**DATA RECORDS**:
** BEGIN **
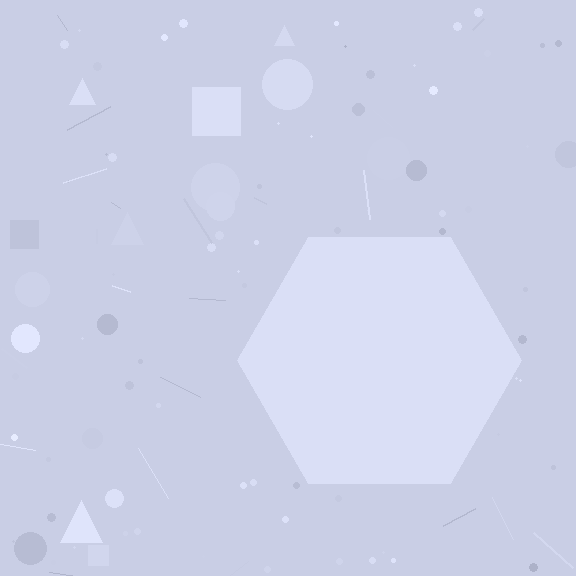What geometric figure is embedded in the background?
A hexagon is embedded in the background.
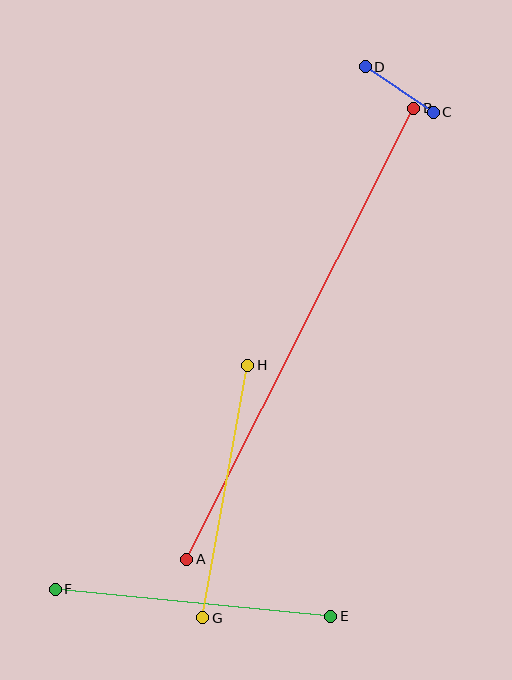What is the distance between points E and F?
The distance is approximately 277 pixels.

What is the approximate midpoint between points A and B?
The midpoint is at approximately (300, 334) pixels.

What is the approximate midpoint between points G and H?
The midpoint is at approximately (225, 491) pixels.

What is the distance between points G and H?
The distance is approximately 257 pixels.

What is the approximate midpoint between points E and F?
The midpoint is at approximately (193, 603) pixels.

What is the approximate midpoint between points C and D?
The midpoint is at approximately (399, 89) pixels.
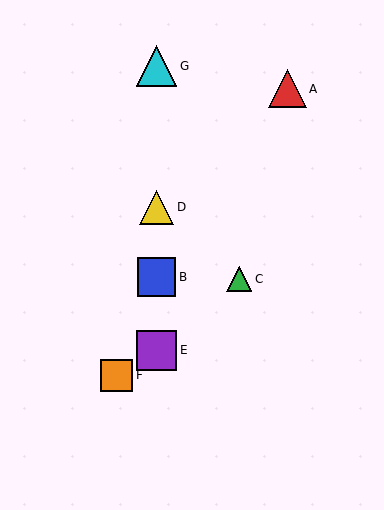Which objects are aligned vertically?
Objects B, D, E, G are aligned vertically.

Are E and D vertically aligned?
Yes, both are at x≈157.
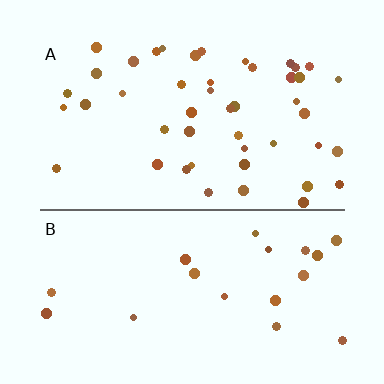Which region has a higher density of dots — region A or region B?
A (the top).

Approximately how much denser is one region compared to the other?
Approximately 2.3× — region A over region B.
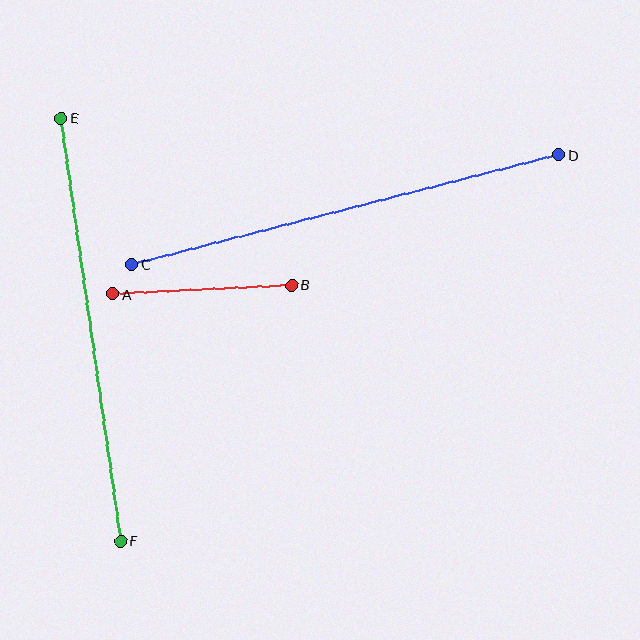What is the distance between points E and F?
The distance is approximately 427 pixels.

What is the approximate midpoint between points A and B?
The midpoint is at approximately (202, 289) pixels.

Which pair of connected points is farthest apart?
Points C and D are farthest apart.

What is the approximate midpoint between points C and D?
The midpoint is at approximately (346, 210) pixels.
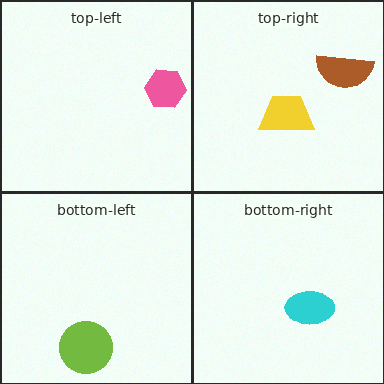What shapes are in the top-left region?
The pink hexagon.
** END **
**TASK DIRECTIONS**:
Leave out all pictures and retype precisely the lines that run from the line containing "Which objects are aligned vertically?" to the last line of the records.

**TASK RESULT**:
Which objects are aligned vertically?
Objects B, D, E, G are aligned vertically.

Are E and D vertically aligned?
Yes, both are at x≈157.
Which region has a higher density of dots — region A or region B?
A (the top).

Approximately how much denser is one region compared to the other?
Approximately 2.3× — region A over region B.
What is the distance between points E and F?
The distance is approximately 427 pixels.

What is the approximate midpoint between points A and B?
The midpoint is at approximately (202, 289) pixels.

Which pair of connected points is farthest apart?
Points C and D are farthest apart.

What is the approximate midpoint between points C and D?
The midpoint is at approximately (346, 210) pixels.
What shapes are in the top-left region?
The pink hexagon.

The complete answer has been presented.